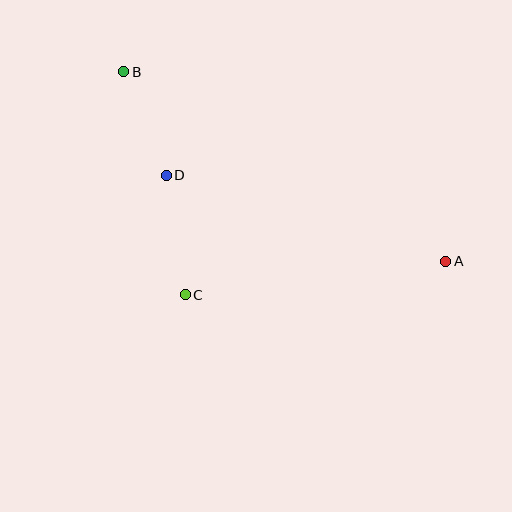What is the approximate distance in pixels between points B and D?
The distance between B and D is approximately 112 pixels.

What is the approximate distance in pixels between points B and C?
The distance between B and C is approximately 232 pixels.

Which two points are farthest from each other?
Points A and B are farthest from each other.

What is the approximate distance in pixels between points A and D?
The distance between A and D is approximately 293 pixels.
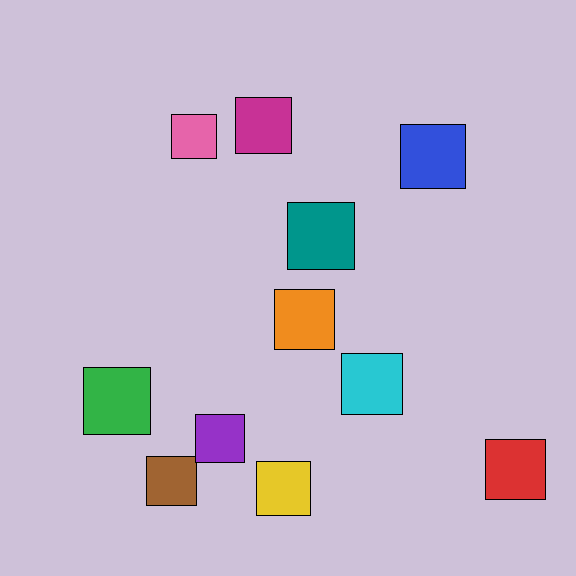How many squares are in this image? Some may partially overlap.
There are 11 squares.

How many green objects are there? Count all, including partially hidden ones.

_EXERCISE REQUIREMENTS_: Your copy should match the entries exactly, minus the pictures.

_RESPONSE_:
What is the approximate distance in pixels between points B and D?
The distance between B and D is approximately 112 pixels.

What is the approximate distance in pixels between points B and C?
The distance between B and C is approximately 232 pixels.

Which two points are farthest from each other?
Points A and B are farthest from each other.

What is the approximate distance in pixels between points A and D?
The distance between A and D is approximately 293 pixels.
How many squares are in this image? Some may partially overlap.
There are 11 squares.

How many green objects are there? Count all, including partially hidden ones.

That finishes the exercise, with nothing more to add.